[Geometry question dataset rows]
━━━━

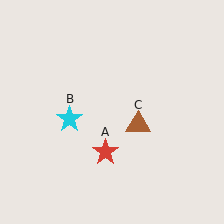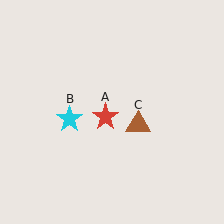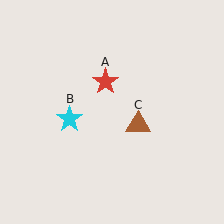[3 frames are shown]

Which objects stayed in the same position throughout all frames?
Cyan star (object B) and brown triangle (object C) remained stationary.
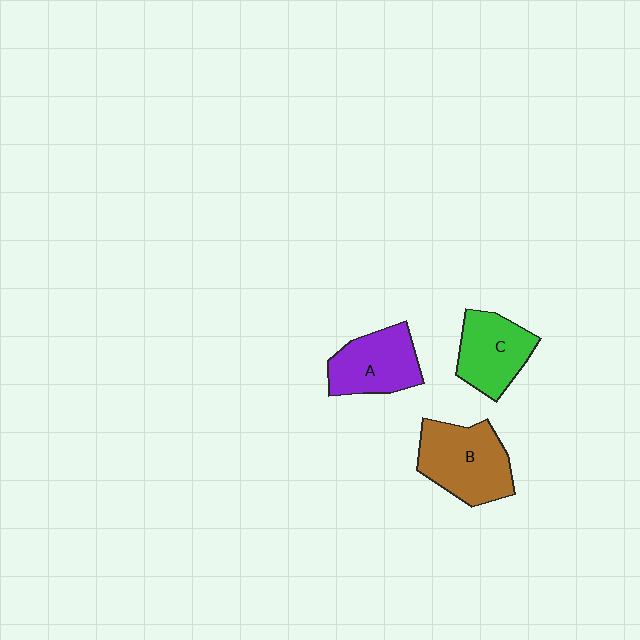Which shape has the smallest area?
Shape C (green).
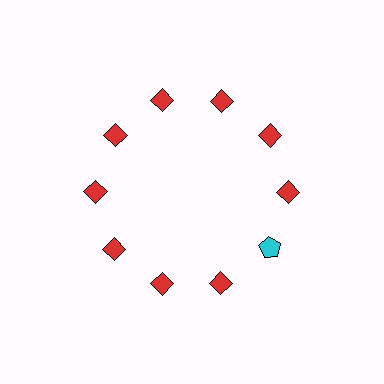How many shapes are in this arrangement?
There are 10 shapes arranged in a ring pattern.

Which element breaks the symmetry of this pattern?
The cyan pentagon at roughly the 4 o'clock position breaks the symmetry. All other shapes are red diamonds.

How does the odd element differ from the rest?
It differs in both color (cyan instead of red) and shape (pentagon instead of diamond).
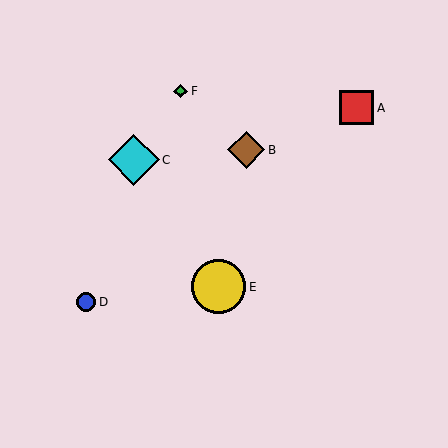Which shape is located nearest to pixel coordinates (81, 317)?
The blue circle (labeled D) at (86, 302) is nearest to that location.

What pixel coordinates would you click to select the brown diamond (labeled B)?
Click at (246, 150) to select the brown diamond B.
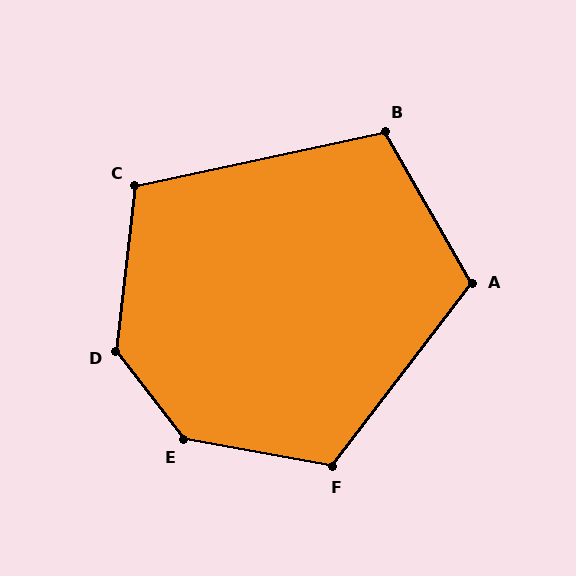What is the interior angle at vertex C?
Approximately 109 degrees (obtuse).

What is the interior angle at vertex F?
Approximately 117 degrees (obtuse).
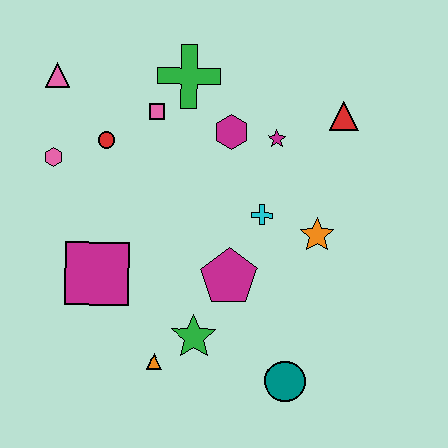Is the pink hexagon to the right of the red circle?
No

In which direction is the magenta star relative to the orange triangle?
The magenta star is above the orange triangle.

━━━━

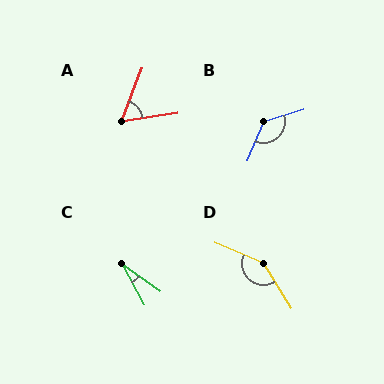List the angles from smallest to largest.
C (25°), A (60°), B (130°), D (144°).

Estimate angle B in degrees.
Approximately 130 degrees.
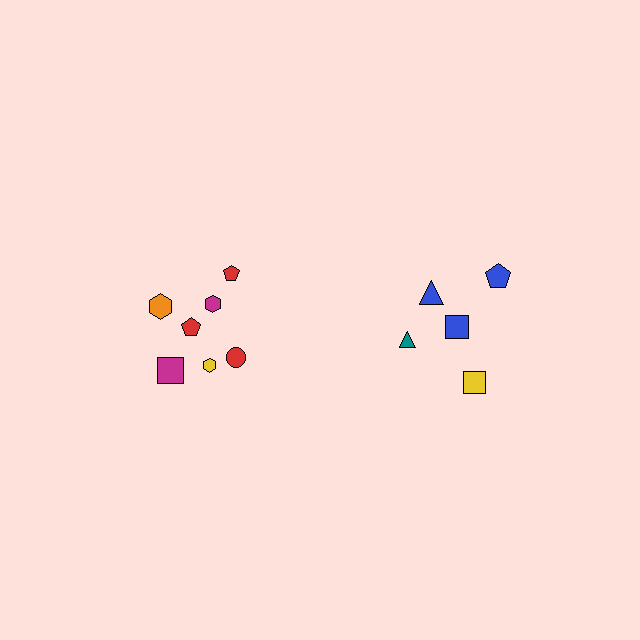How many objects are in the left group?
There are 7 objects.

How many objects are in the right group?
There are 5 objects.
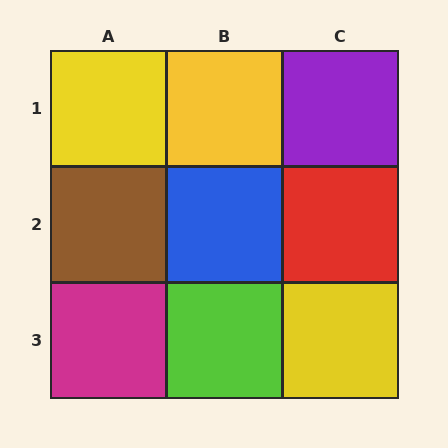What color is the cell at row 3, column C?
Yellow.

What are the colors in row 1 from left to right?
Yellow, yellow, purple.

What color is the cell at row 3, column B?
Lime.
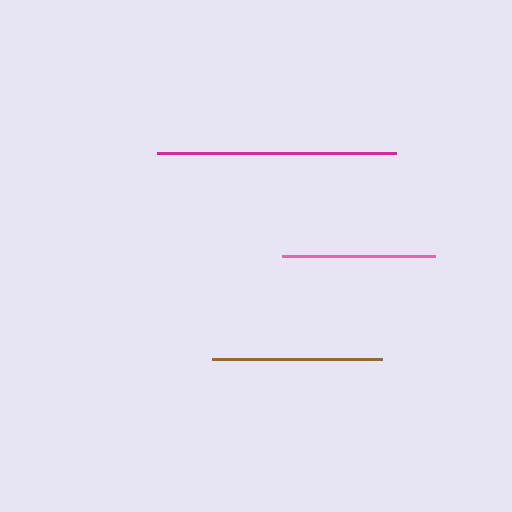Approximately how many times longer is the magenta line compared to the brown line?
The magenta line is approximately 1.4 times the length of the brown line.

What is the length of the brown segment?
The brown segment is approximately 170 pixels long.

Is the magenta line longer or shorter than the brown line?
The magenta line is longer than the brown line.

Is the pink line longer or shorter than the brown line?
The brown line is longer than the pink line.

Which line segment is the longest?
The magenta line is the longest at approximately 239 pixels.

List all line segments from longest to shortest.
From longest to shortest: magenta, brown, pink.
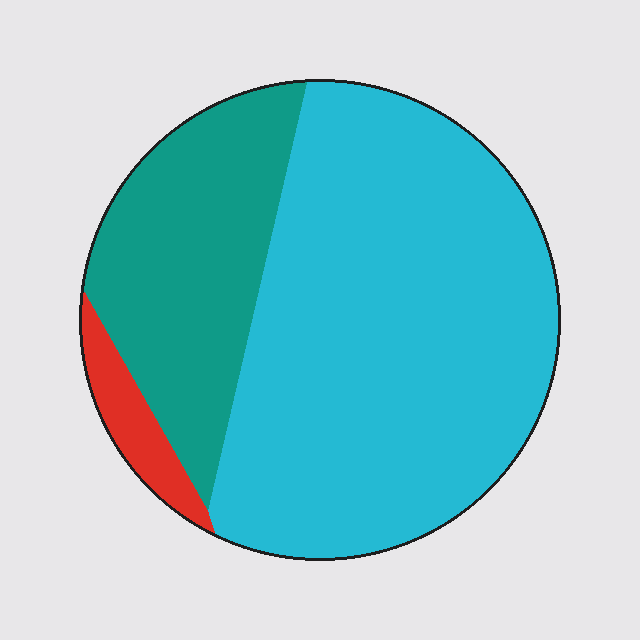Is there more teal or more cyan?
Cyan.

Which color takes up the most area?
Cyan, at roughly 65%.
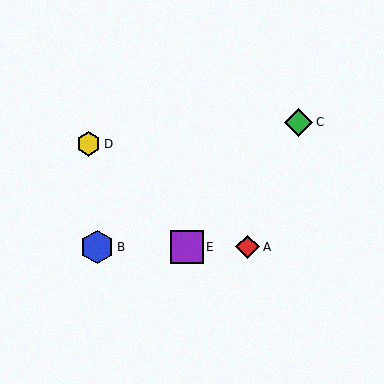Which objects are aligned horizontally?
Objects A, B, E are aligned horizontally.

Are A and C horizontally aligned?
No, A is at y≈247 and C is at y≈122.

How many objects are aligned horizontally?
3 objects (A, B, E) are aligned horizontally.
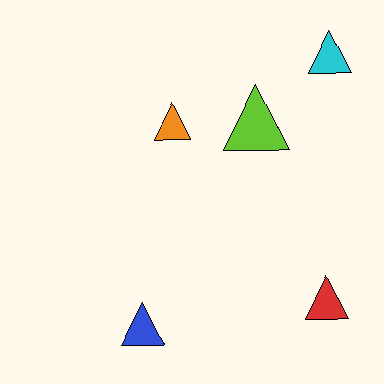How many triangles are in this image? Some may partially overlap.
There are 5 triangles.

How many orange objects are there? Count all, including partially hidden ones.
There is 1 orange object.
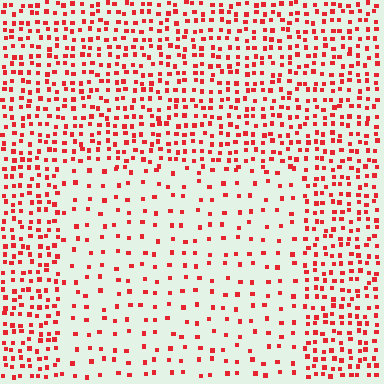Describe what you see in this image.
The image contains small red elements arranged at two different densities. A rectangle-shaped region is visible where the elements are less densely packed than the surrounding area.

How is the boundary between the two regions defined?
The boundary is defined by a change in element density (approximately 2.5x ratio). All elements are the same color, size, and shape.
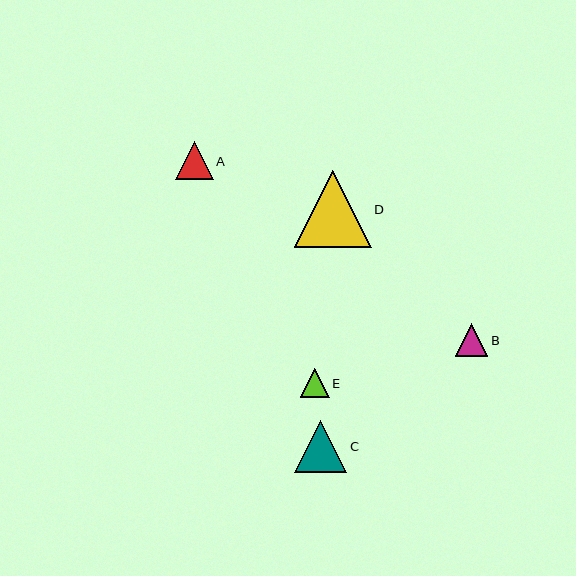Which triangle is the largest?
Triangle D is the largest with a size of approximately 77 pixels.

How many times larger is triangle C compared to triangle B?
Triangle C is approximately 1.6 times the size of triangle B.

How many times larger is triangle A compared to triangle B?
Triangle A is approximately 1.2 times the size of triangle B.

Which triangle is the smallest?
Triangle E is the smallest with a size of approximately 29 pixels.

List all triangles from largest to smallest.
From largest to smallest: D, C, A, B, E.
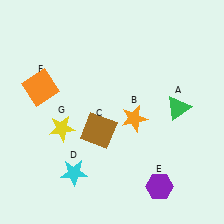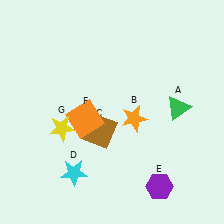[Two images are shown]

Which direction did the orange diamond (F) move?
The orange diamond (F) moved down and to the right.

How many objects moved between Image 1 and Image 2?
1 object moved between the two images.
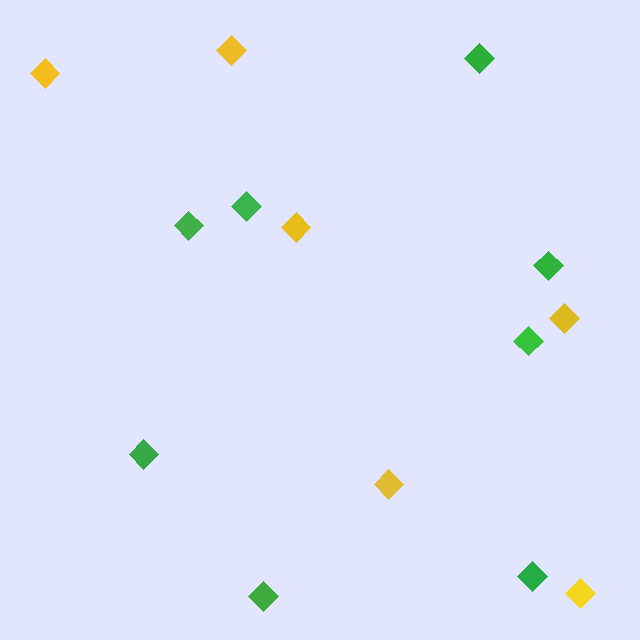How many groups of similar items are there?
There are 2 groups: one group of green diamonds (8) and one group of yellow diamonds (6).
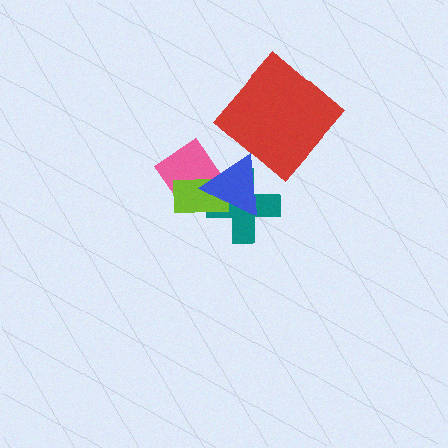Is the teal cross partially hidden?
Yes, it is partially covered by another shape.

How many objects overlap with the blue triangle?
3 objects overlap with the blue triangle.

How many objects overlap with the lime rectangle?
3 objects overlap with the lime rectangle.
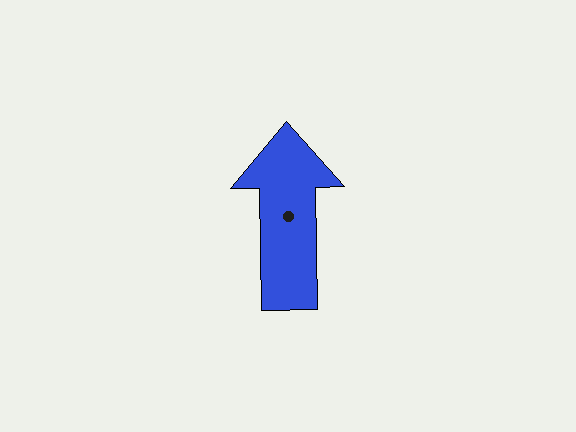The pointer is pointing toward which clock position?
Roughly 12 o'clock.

━━━━

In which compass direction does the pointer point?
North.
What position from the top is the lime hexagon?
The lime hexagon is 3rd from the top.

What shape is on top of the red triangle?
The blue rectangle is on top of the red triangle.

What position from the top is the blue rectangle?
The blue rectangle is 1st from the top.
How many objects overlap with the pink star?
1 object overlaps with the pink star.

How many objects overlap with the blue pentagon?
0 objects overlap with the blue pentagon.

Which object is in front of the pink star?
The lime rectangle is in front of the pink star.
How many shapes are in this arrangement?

━━━━

— Challenge —
Only the lines from the one holding "What color is the cell at row 3, column B?" to the one holding "[Two images are shown]" should be returned, both included and exactly as written, with no pictures.

— Correct result —
What color is the cell at row 3, column B?
Lime.
Approximately how many times longer is the magenta line compared to the brown line?
The magenta line is approximately 1.4 times the length of the brown line.

What is the length of the brown segment?
The brown segment is approximately 170 pixels long.

Is the magenta line longer or shorter than the brown line?
The magenta line is longer than the brown line.

Is the pink line longer or shorter than the brown line?
The brown line is longer than the pink line.

Which line segment is the longest?
The magenta line is the longest at approximately 239 pixels.

List all line segments from longest to shortest.
From longest to shortest: magenta, brown, pink.
Is there more teal or more cyan?
Cyan.

Which color takes up the most area?
Cyan, at roughly 65%.
Which objects are aligned horizontally?
Objects A, B, E are aligned horizontally.

Are A and C horizontally aligned?
No, A is at y≈247 and C is at y≈122.

How many objects are aligned horizontally?
3 objects (A, B, E) are aligned horizontally.
How many triangles are in this image? Some may partially overlap.
There are 5 triangles.

How many orange objects are there? Count all, including partially hidden ones.
There is 1 orange object.
Describe what you see in this image.
The image contains small red elements arranged at two different densities. A rectangle-shaped region is visible where the elements are less densely packed than the surrounding area.

How is the boundary between the two regions defined?
The boundary is defined by a change in element density (approximately 2.5x ratio). All elements are the same color, size, and shape.
Which triangle is the largest?
Triangle D is the largest with a size of approximately 77 pixels.

How many times larger is triangle C compared to triangle B?
Triangle C is approximately 1.6 times the size of triangle B.

How many times larger is triangle A compared to triangle B?
Triangle A is approximately 1.2 times the size of triangle B.

Which triangle is the smallest?
Triangle E is the smallest with a size of approximately 29 pixels.

List all triangles from largest to smallest.
From largest to smallest: D, C, A, B, E.
[Two images are shown]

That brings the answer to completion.